Task material »
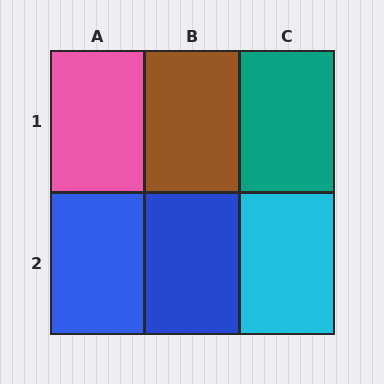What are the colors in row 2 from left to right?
Blue, blue, cyan.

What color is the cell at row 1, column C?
Teal.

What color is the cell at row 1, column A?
Pink.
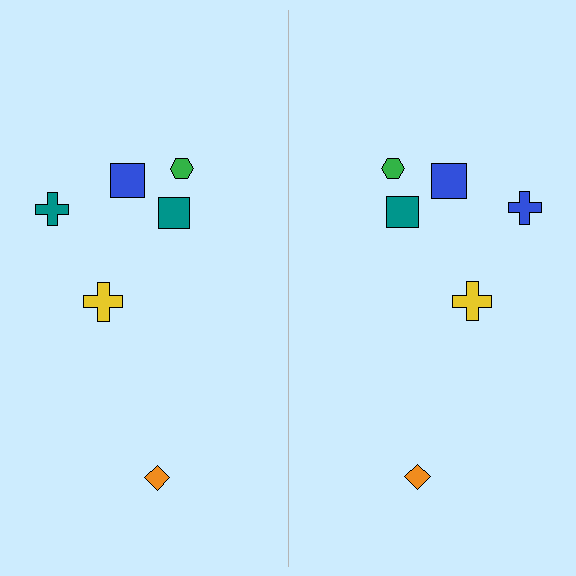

Given problem »
Copy out all the records exactly, excluding pictures.

Full response »
What are the colors in row 2 from left to right?
Blue, blue, cyan.

What color is the cell at row 1, column C?
Teal.

What color is the cell at row 1, column A?
Pink.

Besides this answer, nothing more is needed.